** Begin **

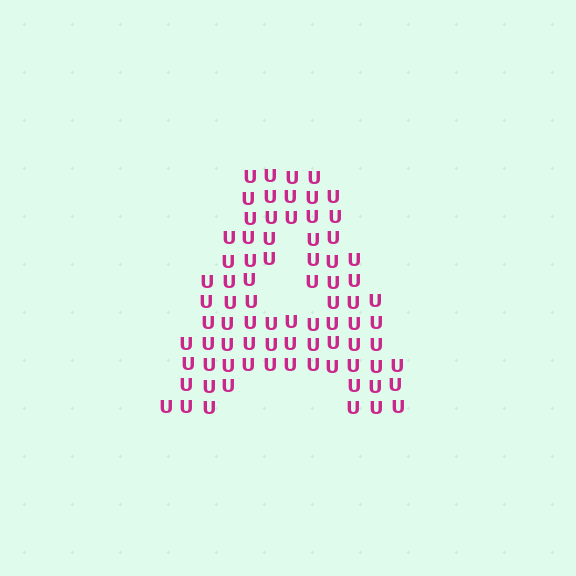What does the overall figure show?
The overall figure shows the letter A.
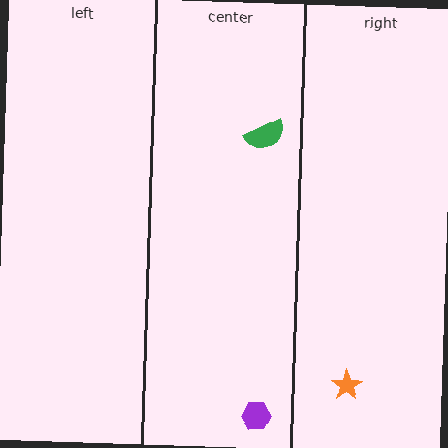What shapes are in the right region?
The orange star.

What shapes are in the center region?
The purple hexagon, the green semicircle.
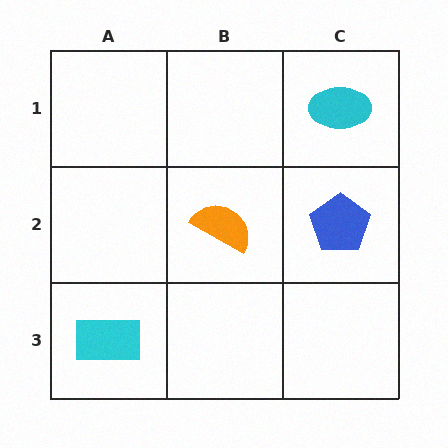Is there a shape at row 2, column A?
No, that cell is empty.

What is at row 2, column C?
A blue pentagon.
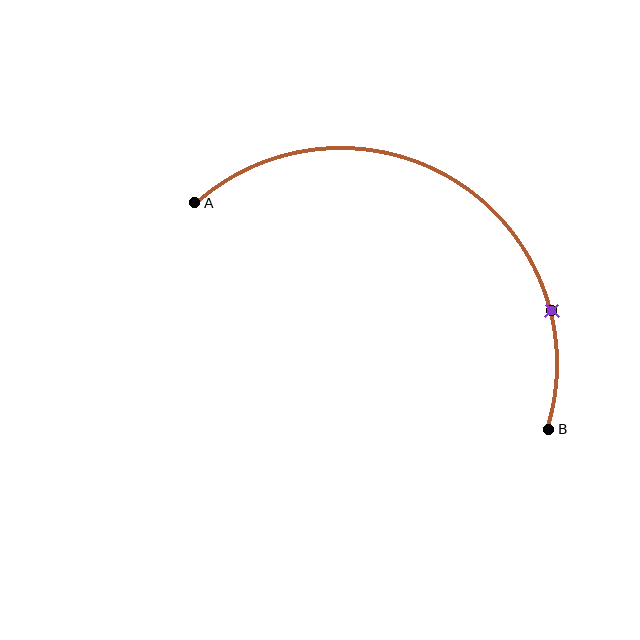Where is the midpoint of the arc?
The arc midpoint is the point on the curve farthest from the straight line joining A and B. It sits above that line.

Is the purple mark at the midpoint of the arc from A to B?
No. The purple mark lies on the arc but is closer to endpoint B. The arc midpoint would be at the point on the curve equidistant along the arc from both A and B.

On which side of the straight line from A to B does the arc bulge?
The arc bulges above the straight line connecting A and B.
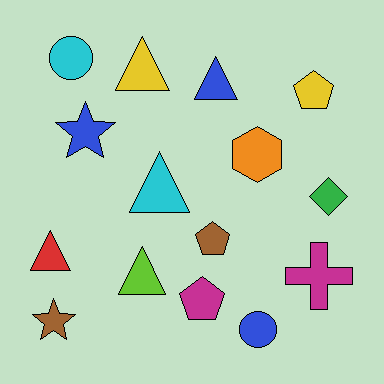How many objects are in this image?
There are 15 objects.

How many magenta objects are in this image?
There are 2 magenta objects.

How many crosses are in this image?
There is 1 cross.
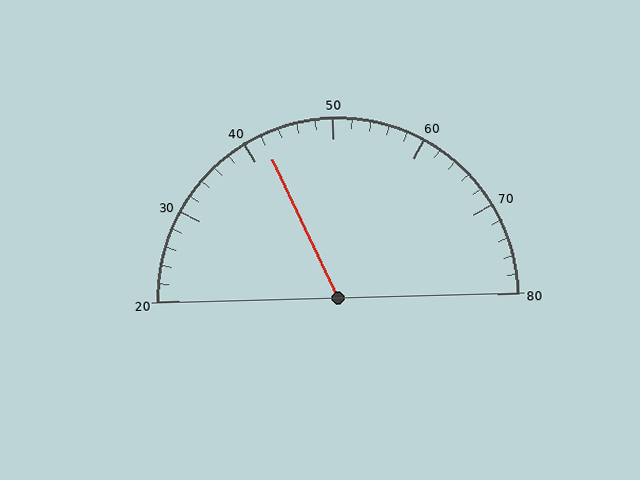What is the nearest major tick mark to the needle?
The nearest major tick mark is 40.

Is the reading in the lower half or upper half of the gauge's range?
The reading is in the lower half of the range (20 to 80).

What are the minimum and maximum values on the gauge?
The gauge ranges from 20 to 80.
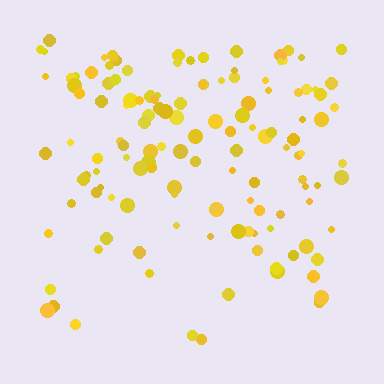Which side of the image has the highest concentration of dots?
The top.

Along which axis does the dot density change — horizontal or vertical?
Vertical.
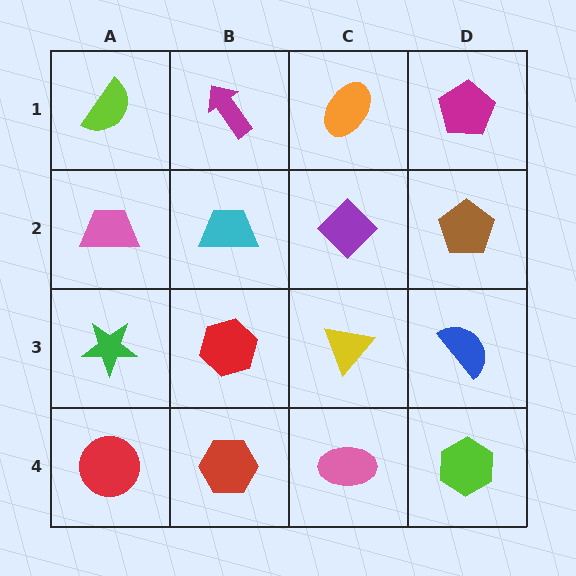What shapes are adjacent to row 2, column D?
A magenta pentagon (row 1, column D), a blue semicircle (row 3, column D), a purple diamond (row 2, column C).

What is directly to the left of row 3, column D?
A yellow triangle.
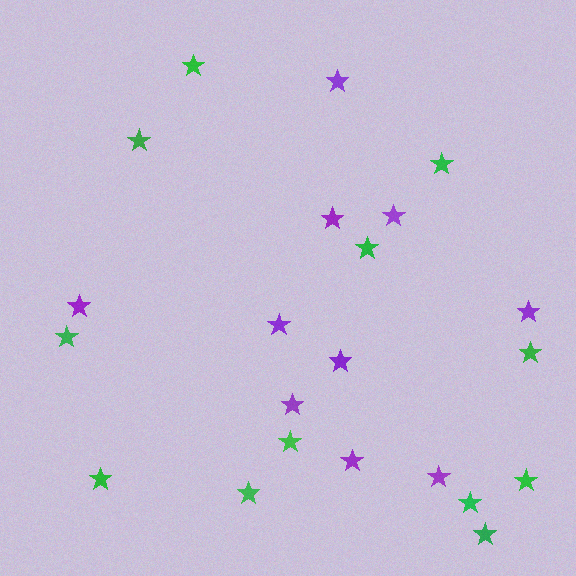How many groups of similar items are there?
There are 2 groups: one group of purple stars (10) and one group of green stars (12).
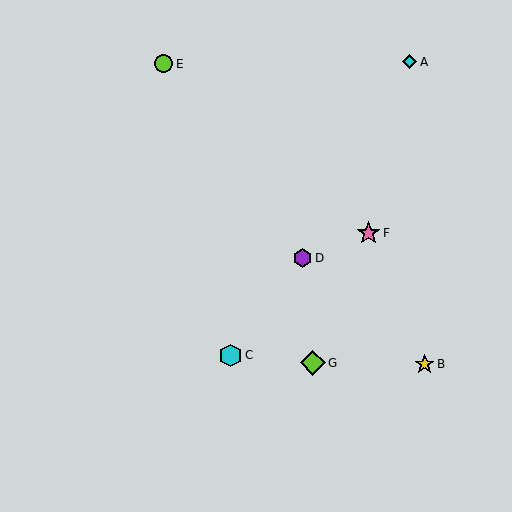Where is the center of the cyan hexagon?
The center of the cyan hexagon is at (231, 355).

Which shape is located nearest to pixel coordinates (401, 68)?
The cyan diamond (labeled A) at (409, 62) is nearest to that location.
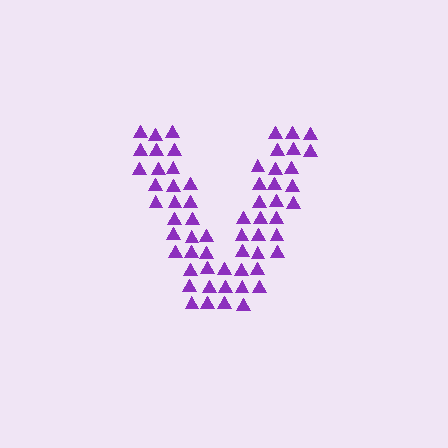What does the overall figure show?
The overall figure shows the letter V.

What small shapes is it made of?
It is made of small triangles.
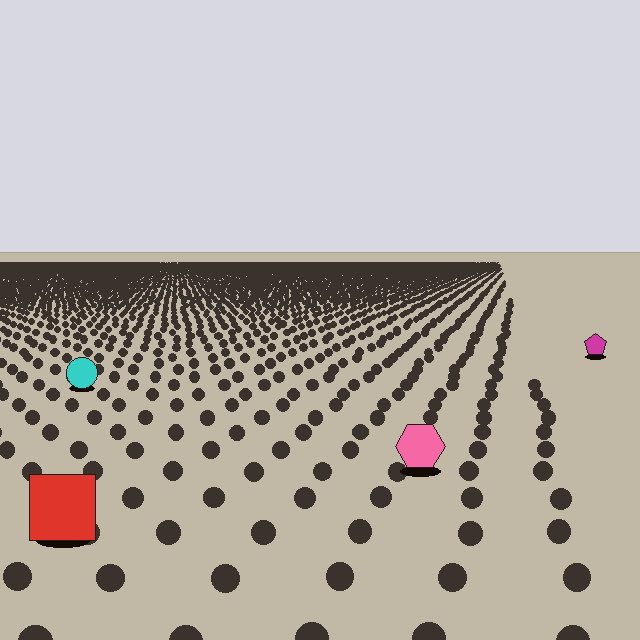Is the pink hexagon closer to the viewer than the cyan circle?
Yes. The pink hexagon is closer — you can tell from the texture gradient: the ground texture is coarser near it.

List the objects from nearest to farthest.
From nearest to farthest: the red square, the pink hexagon, the cyan circle, the magenta pentagon.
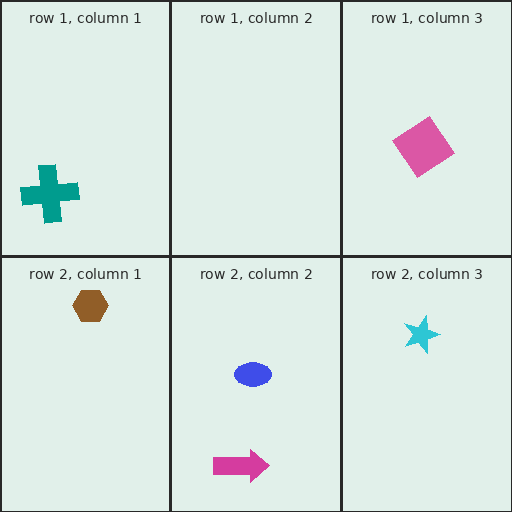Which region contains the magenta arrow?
The row 2, column 2 region.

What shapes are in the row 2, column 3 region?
The cyan star.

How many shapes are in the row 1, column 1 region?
1.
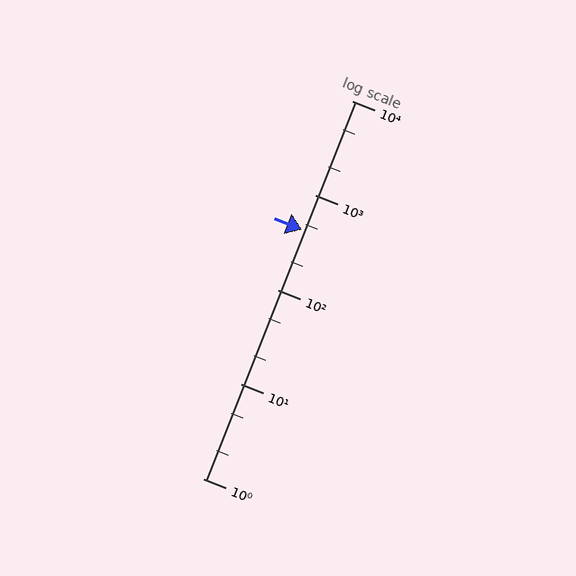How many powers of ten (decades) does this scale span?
The scale spans 4 decades, from 1 to 10000.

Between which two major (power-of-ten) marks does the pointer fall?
The pointer is between 100 and 1000.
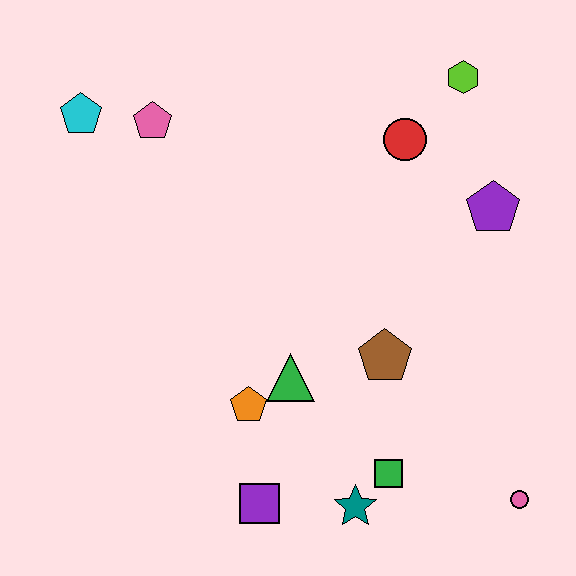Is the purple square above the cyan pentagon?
No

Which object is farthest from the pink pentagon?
The pink circle is farthest from the pink pentagon.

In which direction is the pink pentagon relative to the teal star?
The pink pentagon is above the teal star.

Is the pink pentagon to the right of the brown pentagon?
No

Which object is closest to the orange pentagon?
The green triangle is closest to the orange pentagon.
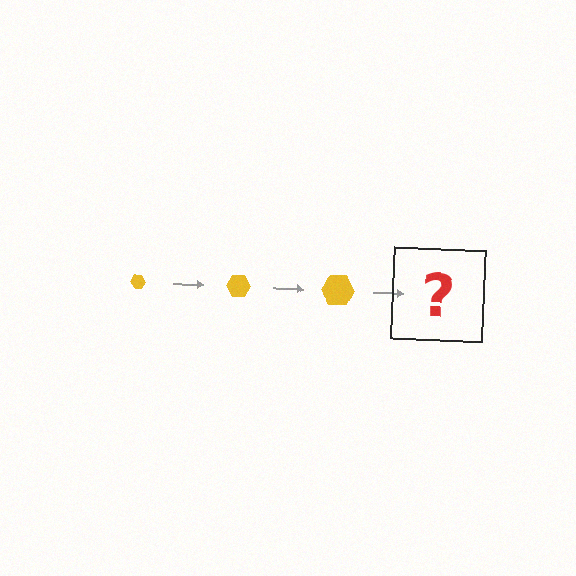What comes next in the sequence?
The next element should be a yellow hexagon, larger than the previous one.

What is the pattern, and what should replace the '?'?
The pattern is that the hexagon gets progressively larger each step. The '?' should be a yellow hexagon, larger than the previous one.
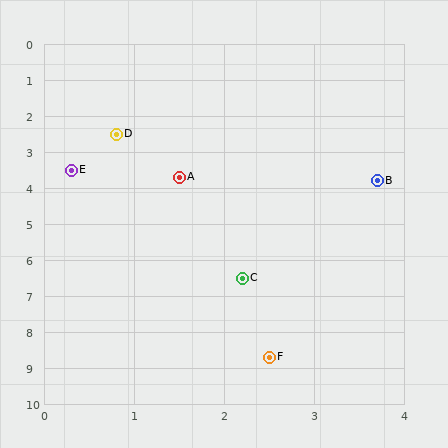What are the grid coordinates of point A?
Point A is at approximately (1.5, 3.7).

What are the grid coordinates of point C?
Point C is at approximately (2.2, 6.5).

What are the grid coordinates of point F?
Point F is at approximately (2.5, 8.7).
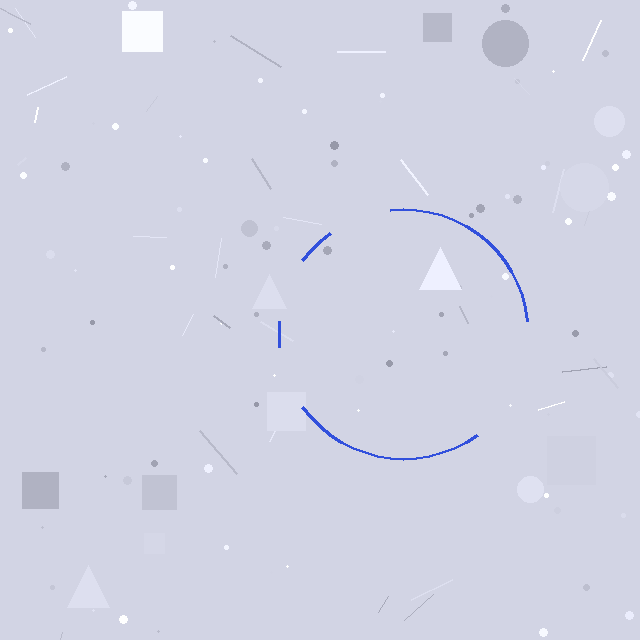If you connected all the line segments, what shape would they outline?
They would outline a circle.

** End **

◆ The request:
Return all of the entries exactly as written, but drop any pictures they hold.

◆ Answer for the task:
What does the overall figure show?
The overall figure shows the letter A.
What shapes are in the right region?
The orange star.

What shapes are in the center region?
The purple hexagon, the green semicircle.
Is there a shape at row 2, column A?
No, that cell is empty.

What is at row 2, column C?
A blue pentagon.
Where is the midpoint of the arc?
The arc midpoint is the point on the curve farthest from the straight line joining A and B. It sits above that line.

Is the purple mark at the midpoint of the arc from A to B?
No. The purple mark lies on the arc but is closer to endpoint B. The arc midpoint would be at the point on the curve equidistant along the arc from both A and B.

On which side of the straight line from A to B does the arc bulge?
The arc bulges above the straight line connecting A and B.
How many objects are in this image?
There are 15 objects.

How many magenta objects are in this image?
There are 2 magenta objects.

How many crosses are in this image?
There is 1 cross.
What is the nearest major tick mark to the needle?
The nearest major tick mark is 40.

Is the reading in the lower half or upper half of the gauge's range?
The reading is in the lower half of the range (20 to 80).

What are the minimum and maximum values on the gauge?
The gauge ranges from 20 to 80.
Which side of the image has the highest concentration of dots?
The top.

Along which axis does the dot density change — horizontal or vertical?
Vertical.
What shapes are adjacent to row 2, column D?
A magenta pentagon (row 1, column D), a blue semicircle (row 3, column D), a purple diamond (row 2, column C).

What is directly to the left of row 3, column D?
A yellow triangle.
How many groups of similar items are there?
There are 2 groups: one group of purple stars (10) and one group of green stars (12).
Where is the center of the cyan hexagon?
The center of the cyan hexagon is at (231, 355).

Which shape is located nearest to pixel coordinates (401, 68)?
The cyan diamond (labeled A) at (409, 62) is nearest to that location.
What does the overall figure show?
The overall figure shows the letter V.

What small shapes is it made of?
It is made of small triangles.
Is the pink hexagon closer to the viewer than the cyan circle?
Yes. The pink hexagon is closer — you can tell from the texture gradient: the ground texture is coarser near it.

List the objects from nearest to farthest.
From nearest to farthest: the red square, the pink hexagon, the cyan circle, the magenta pentagon.
Which region contains the magenta arrow?
The row 2, column 2 region.

What shapes are in the row 2, column 3 region?
The cyan star.

How many shapes are in the row 1, column 1 region?
1.
How many powers of ten (decades) does this scale span?
The scale spans 4 decades, from 1 to 10000.

Between which two major (power-of-ten) marks does the pointer fall?
The pointer is between 100 and 1000.
Is the purple square above the cyan pentagon?
No

Which object is farthest from the pink pentagon?
The pink circle is farthest from the pink pentagon.

In which direction is the pink pentagon relative to the teal star?
The pink pentagon is above the teal star.

Is the pink pentagon to the right of the brown pentagon?
No

Which object is closest to the orange pentagon?
The green triangle is closest to the orange pentagon.
What comes next in the sequence?
The next element should be a yellow hexagon, larger than the previous one.

What is the pattern, and what should replace the '?'?
The pattern is that the hexagon gets progressively larger each step. The '?' should be a yellow hexagon, larger than the previous one.
What are the grid coordinates of point A?
Point A is at approximately (1.5, 3.7).

What are the grid coordinates of point C?
Point C is at approximately (2.2, 6.5).

What are the grid coordinates of point F?
Point F is at approximately (2.5, 8.7).
If you connected all the line segments, what shape would they outline?
They would outline a circle.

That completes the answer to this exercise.